- **EXERCISE OBJECTIVE**:
Reproduce the whole listing, character for character.

====== RECORDED DATA ======

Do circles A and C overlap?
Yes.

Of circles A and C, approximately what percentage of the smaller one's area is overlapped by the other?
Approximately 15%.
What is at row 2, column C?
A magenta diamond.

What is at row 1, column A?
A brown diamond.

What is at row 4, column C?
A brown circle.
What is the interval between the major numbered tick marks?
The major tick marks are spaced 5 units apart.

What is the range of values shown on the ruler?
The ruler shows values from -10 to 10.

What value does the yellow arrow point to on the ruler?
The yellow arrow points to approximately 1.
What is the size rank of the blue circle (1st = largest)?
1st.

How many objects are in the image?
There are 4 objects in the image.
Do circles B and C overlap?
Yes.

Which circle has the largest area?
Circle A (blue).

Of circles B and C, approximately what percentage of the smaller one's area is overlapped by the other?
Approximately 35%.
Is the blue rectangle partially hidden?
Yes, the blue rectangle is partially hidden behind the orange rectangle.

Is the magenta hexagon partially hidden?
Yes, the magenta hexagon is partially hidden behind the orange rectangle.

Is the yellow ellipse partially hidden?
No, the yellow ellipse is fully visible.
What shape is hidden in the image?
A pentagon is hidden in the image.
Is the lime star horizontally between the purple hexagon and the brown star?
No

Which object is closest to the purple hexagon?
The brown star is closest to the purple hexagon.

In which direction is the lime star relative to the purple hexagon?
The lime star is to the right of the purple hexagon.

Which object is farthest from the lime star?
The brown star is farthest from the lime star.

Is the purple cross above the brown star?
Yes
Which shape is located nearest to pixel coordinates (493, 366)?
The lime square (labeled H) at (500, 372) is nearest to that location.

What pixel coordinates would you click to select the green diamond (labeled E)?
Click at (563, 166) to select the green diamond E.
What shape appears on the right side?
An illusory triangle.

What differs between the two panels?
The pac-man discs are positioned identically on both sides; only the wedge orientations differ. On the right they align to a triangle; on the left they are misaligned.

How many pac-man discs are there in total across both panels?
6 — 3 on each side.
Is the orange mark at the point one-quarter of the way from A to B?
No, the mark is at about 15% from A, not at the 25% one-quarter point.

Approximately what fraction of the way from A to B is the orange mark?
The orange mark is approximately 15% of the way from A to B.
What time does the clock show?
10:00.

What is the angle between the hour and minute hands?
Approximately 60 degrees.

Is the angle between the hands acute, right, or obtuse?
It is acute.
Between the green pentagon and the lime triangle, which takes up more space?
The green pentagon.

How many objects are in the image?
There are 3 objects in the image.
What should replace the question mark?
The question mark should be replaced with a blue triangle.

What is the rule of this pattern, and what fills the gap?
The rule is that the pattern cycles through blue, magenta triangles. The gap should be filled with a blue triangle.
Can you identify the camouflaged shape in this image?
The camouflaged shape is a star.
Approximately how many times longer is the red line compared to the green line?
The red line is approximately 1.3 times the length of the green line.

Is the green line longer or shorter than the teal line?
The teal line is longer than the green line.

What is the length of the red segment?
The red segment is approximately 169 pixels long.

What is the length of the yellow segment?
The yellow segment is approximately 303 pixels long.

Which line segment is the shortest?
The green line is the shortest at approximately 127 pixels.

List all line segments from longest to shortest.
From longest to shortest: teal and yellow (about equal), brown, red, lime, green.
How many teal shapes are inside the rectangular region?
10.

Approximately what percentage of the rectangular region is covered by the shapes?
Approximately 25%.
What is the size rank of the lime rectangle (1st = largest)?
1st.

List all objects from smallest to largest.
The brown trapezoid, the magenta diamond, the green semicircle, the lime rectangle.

======

- **ANSWER TO THE EXERCISE**:
Do circles A and C overlap?
Yes.

Of circles A and C, approximately what percentage of the smaller one's area is overlapped by the other?
Approximately 15%.
What is at row 2, column C?
A magenta diamond.

What is at row 1, column A?
A brown diamond.

What is at row 4, column C?
A brown circle.
What is the interval between the major numbered tick marks?
The major tick marks are spaced 5 units apart.

What is the range of values shown on the ruler?
The ruler shows values from -10 to 10.

What value does the yellow arrow point to on the ruler?
The yellow arrow points to approximately 1.
What is the size rank of the blue circle (1st = largest)?
1st.

How many objects are in the image?
There are 4 objects in the image.
Do circles B and C overlap?
Yes.

Which circle has the largest area?
Circle A (blue).

Of circles B and C, approximately what percentage of the smaller one's area is overlapped by the other?
Approximately 35%.
Is the blue rectangle partially hidden?
Yes, the blue rectangle is partially hidden behind the orange rectangle.

Is the magenta hexagon partially hidden?
Yes, the magenta hexagon is partially hidden behind the orange rectangle.

Is the yellow ellipse partially hidden?
No, the yellow ellipse is fully visible.
What shape is hidden in the image?
A pentagon is hidden in the image.
Is the lime star horizontally between the purple hexagon and the brown star?
No

Which object is closest to the purple hexagon?
The brown star is closest to the purple hexagon.

In which direction is the lime star relative to the purple hexagon?
The lime star is to the right of the purple hexagon.

Which object is farthest from the lime star?
The brown star is farthest from the lime star.

Is the purple cross above the brown star?
Yes
Which shape is located nearest to pixel coordinates (493, 366)?
The lime square (labeled H) at (500, 372) is nearest to that location.

What pixel coordinates would you click to select the green diamond (labeled E)?
Click at (563, 166) to select the green diamond E.
What shape appears on the right side?
An illusory triangle.

What differs between the two panels?
The pac-man discs are positioned identically on both sides; only the wedge orientations differ. On the right they align to a triangle; on the left they are misaligned.

How many pac-man discs are there in total across both panels?
6 — 3 on each side.
Is the orange mark at the point one-quarter of the way from A to B?
No, the mark is at about 15% from A, not at the 25% one-quarter point.

Approximately what fraction of the way from A to B is the orange mark?
The orange mark is approximately 15% of the way from A to B.
What time does the clock show?
10:00.

What is the angle between the hour and minute hands?
Approximately 60 degrees.

Is the angle between the hands acute, right, or obtuse?
It is acute.
Between the green pentagon and the lime triangle, which takes up more space?
The green pentagon.

How many objects are in the image?
There are 3 objects in the image.
What should replace the question mark?
The question mark should be replaced with a blue triangle.

What is the rule of this pattern, and what fills the gap?
The rule is that the pattern cycles through blue, magenta triangles. The gap should be filled with a blue triangle.
Can you identify the camouflaged shape in this image?
The camouflaged shape is a star.
Approximately how many times longer is the red line compared to the green line?
The red line is approximately 1.3 times the length of the green line.

Is the green line longer or shorter than the teal line?
The teal line is longer than the green line.

What is the length of the red segment?
The red segment is approximately 169 pixels long.

What is the length of the yellow segment?
The yellow segment is approximately 303 pixels long.

Which line segment is the shortest?
The green line is the shortest at approximately 127 pixels.

List all line segments from longest to shortest.
From longest to shortest: teal and yellow (about equal), brown, red, lime, green.
How many teal shapes are inside the rectangular region?
10.

Approximately what percentage of the rectangular region is covered by the shapes?
Approximately 25%.
What is the size rank of the lime rectangle (1st = largest)?
1st.

List all objects from smallest to largest.
The brown trapezoid, the magenta diamond, the green semicircle, the lime rectangle.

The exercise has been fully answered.